───── Material for this task ─────
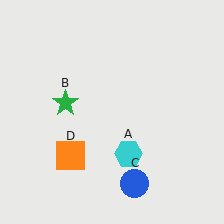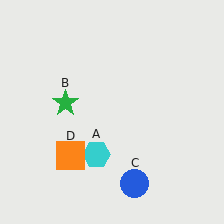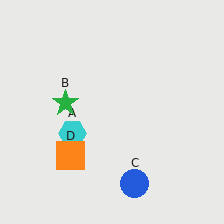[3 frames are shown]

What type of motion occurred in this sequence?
The cyan hexagon (object A) rotated clockwise around the center of the scene.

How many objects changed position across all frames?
1 object changed position: cyan hexagon (object A).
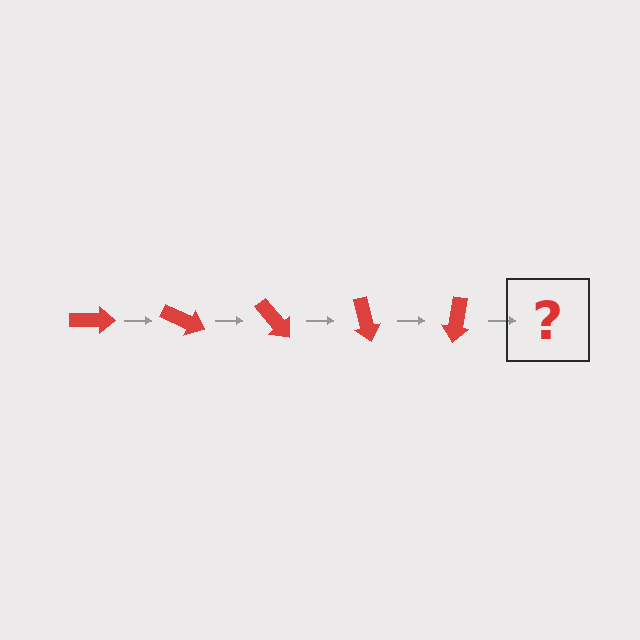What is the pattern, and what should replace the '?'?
The pattern is that the arrow rotates 25 degrees clockwise each step. The '?' should be a red arrow rotated 125 degrees clockwise.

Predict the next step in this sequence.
The next step is a red arrow rotated 125 degrees clockwise.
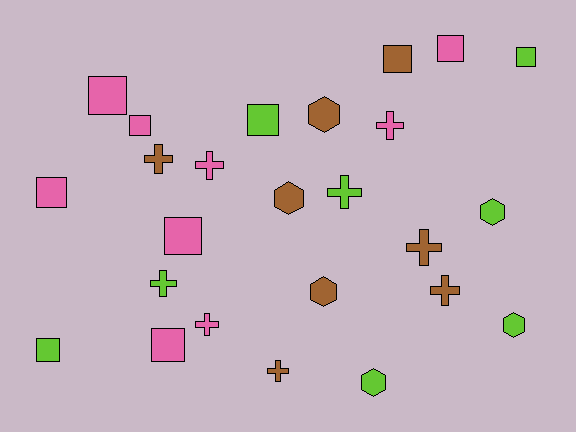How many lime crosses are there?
There are 2 lime crosses.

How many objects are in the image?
There are 25 objects.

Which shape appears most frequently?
Square, with 10 objects.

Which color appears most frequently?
Pink, with 9 objects.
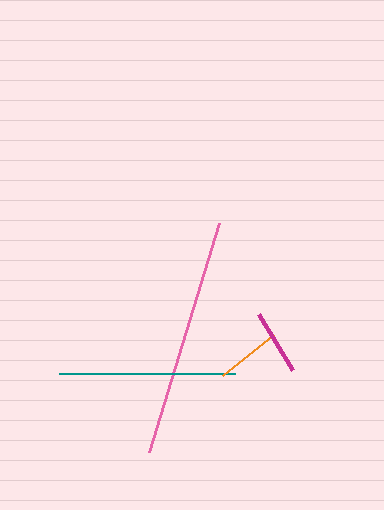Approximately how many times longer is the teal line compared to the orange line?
The teal line is approximately 2.7 times the length of the orange line.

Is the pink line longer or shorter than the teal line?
The pink line is longer than the teal line.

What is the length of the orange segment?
The orange segment is approximately 65 pixels long.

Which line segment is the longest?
The pink line is the longest at approximately 240 pixels.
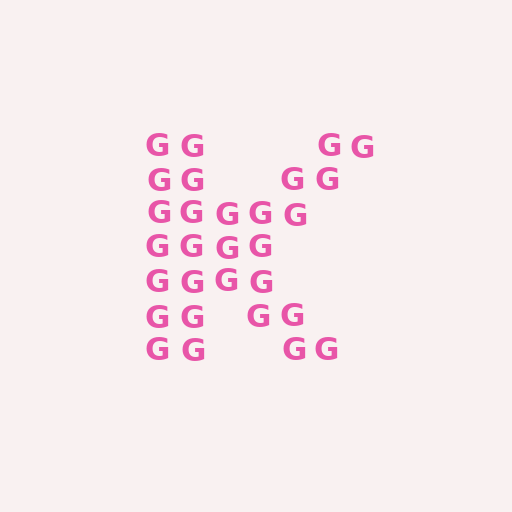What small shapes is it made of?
It is made of small letter G's.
─────
#### [Work required]
Keep the pictures out of your copy, and repeat every entry above exactly.

#### [Complete response]
[3 frames are shown]

What type of motion occurred in this sequence?
The cyan hexagon (object A) rotated clockwise around the center of the scene.

How many objects changed position across all frames?
1 object changed position: cyan hexagon (object A).
What is the pattern, and what should replace the '?'?
The pattern is that the arrow rotates 25 degrees clockwise each step. The '?' should be a red arrow rotated 125 degrees clockwise.

Predict the next step in this sequence.
The next step is a red arrow rotated 125 degrees clockwise.
How many lime crosses are there?
There are 2 lime crosses.

How many objects are in the image?
There are 25 objects.

Which shape appears most frequently?
Square, with 10 objects.

Which color appears most frequently?
Pink, with 9 objects.
Approximately how many times longer is the teal line compared to the orange line?
The teal line is approximately 2.7 times the length of the orange line.

Is the pink line longer or shorter than the teal line?
The pink line is longer than the teal line.

What is the length of the orange segment?
The orange segment is approximately 65 pixels long.

Which line segment is the longest?
The pink line is the longest at approximately 240 pixels.
What small shapes is it made of?
It is made of small letter G's.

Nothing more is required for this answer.